§ Brief
Give again, word for word, the lines below that run from the line with "What is the approximate distance in pixels between points A" through the line with "What is the approximate distance in pixels between points B". Drop the pictures.

** begin Input data **

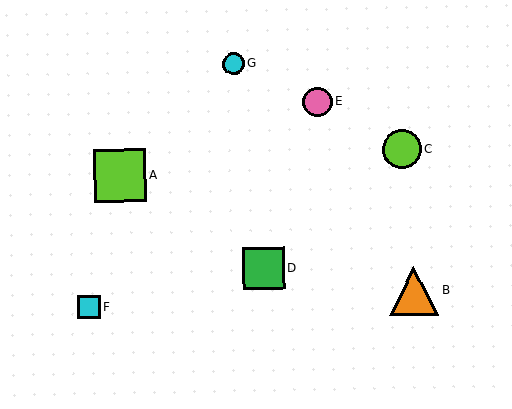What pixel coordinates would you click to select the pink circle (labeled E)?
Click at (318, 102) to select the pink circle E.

** end Input data **
** begin Input data **

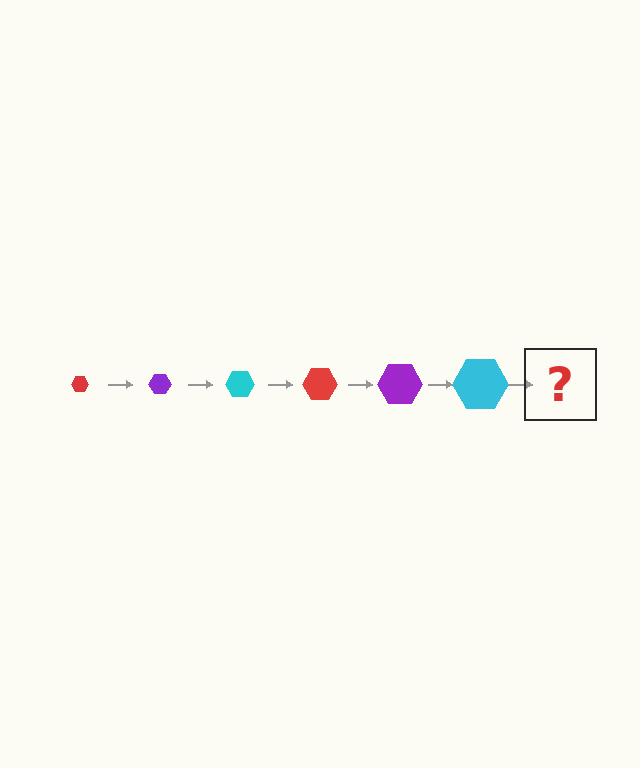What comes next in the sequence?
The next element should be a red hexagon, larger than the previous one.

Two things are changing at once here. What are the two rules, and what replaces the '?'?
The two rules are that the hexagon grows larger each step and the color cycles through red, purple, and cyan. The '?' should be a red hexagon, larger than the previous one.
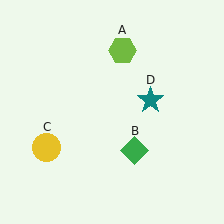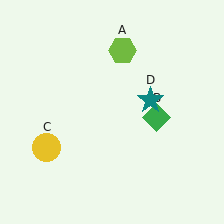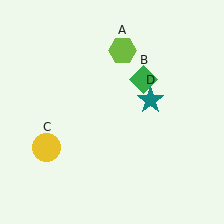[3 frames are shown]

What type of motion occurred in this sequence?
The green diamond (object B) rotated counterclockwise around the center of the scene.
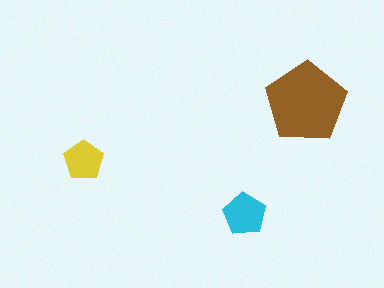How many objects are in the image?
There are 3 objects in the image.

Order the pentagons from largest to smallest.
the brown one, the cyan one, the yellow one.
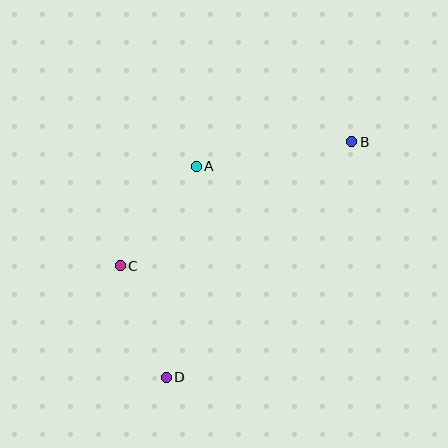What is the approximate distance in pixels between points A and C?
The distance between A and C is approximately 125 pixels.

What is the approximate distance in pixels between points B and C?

** end Input data **
** begin Input data **

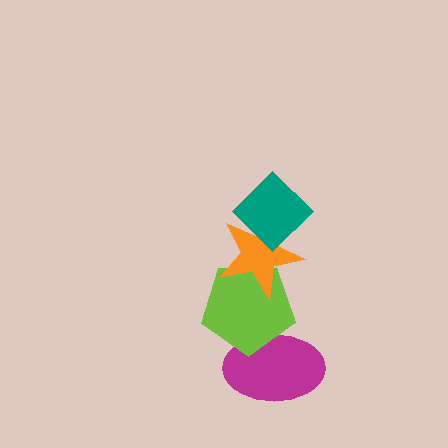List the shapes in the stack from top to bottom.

** end Input data **

§ Response to this task
What is the approximate distance in pixels between points A and C?
The distance between A and C is approximately 125 pixels.

What is the approximate distance in pixels between points B and C?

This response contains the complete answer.